[Rendered shape question records]

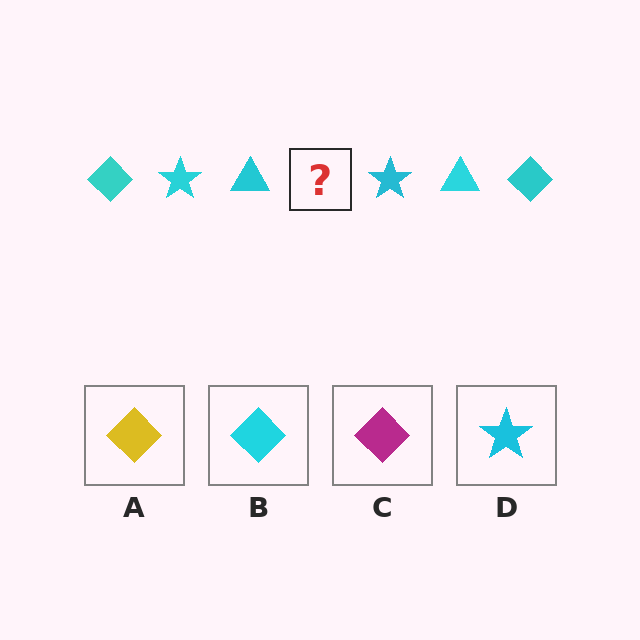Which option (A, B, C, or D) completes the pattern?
B.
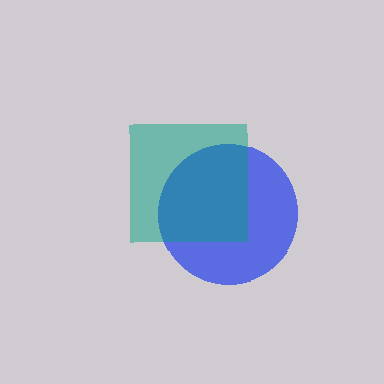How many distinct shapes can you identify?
There are 2 distinct shapes: a blue circle, a teal square.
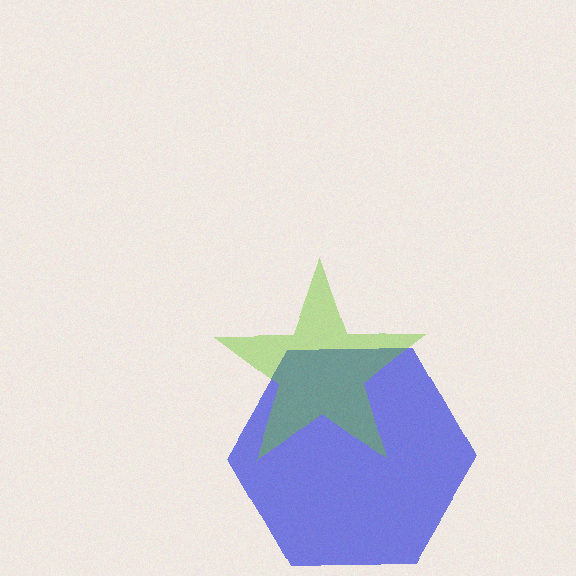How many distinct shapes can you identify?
There are 2 distinct shapes: a blue hexagon, a lime star.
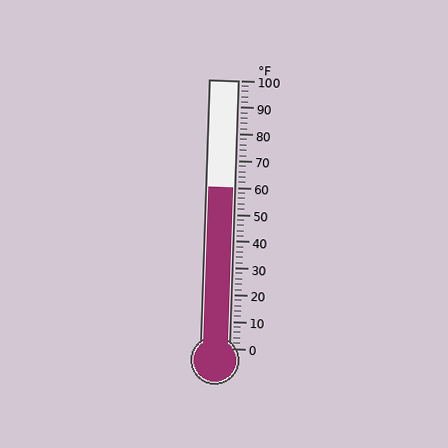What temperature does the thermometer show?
The thermometer shows approximately 60°F.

Work order:
The answer must be a word-for-word copy of all the entries, containing no pictures.

Your solution:
Which option (A, B, C, or D) completes the pattern?
B.
How many distinct shapes can you identify?
There are 2 distinct shapes: a blue circle, a teal square.
How many distinct shapes can you identify?
There are 2 distinct shapes: a blue hexagon, a lime star.
What temperature does the thermometer show?
The thermometer shows approximately 60°F.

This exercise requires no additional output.